**Task instructions**
Which lines in the list below contain the string "ties", with case counting? List every one of them.

________

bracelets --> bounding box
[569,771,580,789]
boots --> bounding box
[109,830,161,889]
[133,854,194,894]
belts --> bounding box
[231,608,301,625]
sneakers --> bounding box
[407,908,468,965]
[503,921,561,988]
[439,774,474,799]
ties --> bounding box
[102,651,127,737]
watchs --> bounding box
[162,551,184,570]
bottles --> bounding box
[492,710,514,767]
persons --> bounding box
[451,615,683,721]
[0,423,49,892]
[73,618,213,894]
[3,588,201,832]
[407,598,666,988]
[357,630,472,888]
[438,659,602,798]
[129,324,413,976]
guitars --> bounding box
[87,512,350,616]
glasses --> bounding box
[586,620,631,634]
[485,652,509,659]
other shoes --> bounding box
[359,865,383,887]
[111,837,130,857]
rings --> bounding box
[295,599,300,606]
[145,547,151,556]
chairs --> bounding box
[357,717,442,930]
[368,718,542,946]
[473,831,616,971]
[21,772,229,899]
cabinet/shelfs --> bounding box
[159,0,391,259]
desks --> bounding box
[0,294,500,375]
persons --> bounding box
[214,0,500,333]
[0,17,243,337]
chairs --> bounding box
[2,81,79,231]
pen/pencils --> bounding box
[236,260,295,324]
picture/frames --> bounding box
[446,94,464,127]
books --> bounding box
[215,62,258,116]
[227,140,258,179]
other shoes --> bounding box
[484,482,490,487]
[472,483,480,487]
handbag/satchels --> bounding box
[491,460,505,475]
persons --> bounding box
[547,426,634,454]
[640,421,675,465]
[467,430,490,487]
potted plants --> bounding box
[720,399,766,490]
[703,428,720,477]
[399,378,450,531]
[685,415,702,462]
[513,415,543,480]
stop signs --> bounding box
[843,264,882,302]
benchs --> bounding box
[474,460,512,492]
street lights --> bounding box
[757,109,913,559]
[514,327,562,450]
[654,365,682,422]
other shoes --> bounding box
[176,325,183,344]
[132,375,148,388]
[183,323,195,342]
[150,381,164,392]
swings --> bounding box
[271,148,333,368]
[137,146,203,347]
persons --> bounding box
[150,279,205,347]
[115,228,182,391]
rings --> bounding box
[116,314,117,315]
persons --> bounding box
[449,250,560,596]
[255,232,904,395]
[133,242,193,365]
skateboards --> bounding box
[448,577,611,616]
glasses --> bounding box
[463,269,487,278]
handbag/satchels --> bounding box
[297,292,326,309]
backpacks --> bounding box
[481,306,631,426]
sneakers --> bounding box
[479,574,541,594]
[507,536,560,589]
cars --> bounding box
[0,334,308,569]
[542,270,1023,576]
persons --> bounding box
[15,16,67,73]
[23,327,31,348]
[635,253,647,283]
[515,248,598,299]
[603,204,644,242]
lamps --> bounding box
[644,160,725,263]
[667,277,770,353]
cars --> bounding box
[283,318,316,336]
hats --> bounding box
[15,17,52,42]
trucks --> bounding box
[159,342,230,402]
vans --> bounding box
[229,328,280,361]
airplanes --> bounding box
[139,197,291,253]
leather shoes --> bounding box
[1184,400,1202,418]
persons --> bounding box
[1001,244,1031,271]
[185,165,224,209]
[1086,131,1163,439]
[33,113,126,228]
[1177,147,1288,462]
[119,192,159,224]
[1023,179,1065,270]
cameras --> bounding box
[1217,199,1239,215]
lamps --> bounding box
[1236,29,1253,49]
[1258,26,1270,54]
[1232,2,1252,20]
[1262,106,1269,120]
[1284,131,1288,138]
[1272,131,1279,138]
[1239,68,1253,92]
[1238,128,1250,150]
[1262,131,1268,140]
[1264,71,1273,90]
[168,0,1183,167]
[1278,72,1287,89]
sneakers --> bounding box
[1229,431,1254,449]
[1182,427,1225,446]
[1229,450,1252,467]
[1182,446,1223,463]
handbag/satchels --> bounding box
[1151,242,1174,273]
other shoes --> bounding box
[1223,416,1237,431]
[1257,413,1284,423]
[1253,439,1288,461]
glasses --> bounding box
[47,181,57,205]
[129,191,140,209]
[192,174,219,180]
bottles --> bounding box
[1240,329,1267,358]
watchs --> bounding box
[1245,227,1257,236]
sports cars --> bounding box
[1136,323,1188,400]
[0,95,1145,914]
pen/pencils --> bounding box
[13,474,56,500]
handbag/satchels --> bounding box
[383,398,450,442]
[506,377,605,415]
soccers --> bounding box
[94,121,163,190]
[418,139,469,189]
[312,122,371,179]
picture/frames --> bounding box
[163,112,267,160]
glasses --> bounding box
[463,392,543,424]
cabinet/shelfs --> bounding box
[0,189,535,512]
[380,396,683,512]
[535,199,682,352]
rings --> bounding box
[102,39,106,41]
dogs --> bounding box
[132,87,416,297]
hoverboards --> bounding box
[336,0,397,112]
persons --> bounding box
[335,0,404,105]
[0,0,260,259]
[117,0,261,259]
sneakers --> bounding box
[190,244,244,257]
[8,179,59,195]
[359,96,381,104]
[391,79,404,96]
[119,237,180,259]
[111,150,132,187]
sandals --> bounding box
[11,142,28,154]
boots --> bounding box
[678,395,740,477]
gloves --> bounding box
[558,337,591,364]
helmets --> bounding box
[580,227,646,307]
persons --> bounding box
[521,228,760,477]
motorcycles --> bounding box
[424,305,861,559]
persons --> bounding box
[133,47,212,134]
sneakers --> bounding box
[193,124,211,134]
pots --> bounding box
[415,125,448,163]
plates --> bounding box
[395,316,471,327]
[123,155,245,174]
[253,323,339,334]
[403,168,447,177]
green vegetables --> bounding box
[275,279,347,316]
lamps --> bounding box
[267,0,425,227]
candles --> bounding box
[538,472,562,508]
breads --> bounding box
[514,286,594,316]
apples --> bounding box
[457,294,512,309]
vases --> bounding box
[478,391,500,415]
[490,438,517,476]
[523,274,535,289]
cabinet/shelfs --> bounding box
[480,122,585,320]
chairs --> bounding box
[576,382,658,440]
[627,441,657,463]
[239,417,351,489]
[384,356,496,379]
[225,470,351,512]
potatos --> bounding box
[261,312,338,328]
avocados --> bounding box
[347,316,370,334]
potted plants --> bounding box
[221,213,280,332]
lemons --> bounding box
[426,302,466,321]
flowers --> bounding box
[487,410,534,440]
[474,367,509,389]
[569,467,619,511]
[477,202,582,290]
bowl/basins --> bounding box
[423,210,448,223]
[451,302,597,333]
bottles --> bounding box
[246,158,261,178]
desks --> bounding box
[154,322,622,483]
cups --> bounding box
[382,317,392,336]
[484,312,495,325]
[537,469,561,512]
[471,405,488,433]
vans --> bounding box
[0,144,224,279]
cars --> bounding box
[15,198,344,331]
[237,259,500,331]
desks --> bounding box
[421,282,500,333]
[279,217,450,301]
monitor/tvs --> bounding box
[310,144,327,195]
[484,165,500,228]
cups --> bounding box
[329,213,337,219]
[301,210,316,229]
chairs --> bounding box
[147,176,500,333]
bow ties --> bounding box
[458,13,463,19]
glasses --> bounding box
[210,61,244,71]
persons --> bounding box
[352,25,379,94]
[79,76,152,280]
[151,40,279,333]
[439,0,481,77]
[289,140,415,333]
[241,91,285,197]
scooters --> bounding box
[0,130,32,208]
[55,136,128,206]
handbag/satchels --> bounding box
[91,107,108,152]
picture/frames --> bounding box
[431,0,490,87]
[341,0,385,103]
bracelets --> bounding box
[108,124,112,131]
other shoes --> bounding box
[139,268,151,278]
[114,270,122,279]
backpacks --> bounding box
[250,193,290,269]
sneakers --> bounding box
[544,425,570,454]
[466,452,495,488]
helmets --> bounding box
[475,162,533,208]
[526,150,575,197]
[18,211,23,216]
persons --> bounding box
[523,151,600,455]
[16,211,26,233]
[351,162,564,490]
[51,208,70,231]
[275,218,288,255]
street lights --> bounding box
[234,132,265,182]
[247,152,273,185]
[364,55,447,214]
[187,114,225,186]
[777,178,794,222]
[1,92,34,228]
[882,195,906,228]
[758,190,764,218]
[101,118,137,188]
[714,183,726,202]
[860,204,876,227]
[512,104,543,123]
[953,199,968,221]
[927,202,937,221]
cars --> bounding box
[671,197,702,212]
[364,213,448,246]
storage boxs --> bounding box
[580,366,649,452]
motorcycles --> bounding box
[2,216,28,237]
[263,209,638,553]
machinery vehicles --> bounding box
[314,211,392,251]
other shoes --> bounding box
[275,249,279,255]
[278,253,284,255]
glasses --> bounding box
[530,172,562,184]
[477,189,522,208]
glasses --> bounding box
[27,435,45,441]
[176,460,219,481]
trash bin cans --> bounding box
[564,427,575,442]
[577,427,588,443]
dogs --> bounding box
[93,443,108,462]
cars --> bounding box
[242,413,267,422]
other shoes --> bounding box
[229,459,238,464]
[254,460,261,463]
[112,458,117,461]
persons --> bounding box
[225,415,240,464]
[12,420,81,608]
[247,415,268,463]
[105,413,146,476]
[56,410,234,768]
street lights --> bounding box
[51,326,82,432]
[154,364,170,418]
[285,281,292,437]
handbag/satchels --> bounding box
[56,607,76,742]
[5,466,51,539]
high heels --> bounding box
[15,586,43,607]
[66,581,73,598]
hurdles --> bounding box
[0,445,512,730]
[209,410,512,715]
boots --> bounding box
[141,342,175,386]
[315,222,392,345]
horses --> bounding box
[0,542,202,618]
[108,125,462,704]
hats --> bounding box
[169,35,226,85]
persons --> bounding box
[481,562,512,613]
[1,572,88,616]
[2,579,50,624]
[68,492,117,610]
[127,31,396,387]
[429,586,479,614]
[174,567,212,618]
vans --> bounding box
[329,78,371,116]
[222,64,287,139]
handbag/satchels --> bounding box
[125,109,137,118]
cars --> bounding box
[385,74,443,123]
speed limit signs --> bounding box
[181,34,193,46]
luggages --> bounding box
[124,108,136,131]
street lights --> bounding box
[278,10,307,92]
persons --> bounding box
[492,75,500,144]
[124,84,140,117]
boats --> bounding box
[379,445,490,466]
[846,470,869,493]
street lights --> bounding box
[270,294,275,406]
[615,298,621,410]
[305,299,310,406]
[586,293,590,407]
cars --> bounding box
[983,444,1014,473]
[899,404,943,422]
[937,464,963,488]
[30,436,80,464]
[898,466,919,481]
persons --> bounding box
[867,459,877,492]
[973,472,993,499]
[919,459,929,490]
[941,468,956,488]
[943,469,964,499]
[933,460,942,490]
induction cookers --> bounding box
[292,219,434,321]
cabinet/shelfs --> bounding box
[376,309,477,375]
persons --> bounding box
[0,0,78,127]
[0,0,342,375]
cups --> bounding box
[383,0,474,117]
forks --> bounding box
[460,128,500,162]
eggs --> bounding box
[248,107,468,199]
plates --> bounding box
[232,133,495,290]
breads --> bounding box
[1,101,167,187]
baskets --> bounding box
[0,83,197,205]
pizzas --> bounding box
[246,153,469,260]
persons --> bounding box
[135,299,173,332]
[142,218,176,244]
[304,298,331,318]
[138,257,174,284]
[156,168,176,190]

________

**Solution**
ties --> bounding box
bow ties --> bounding box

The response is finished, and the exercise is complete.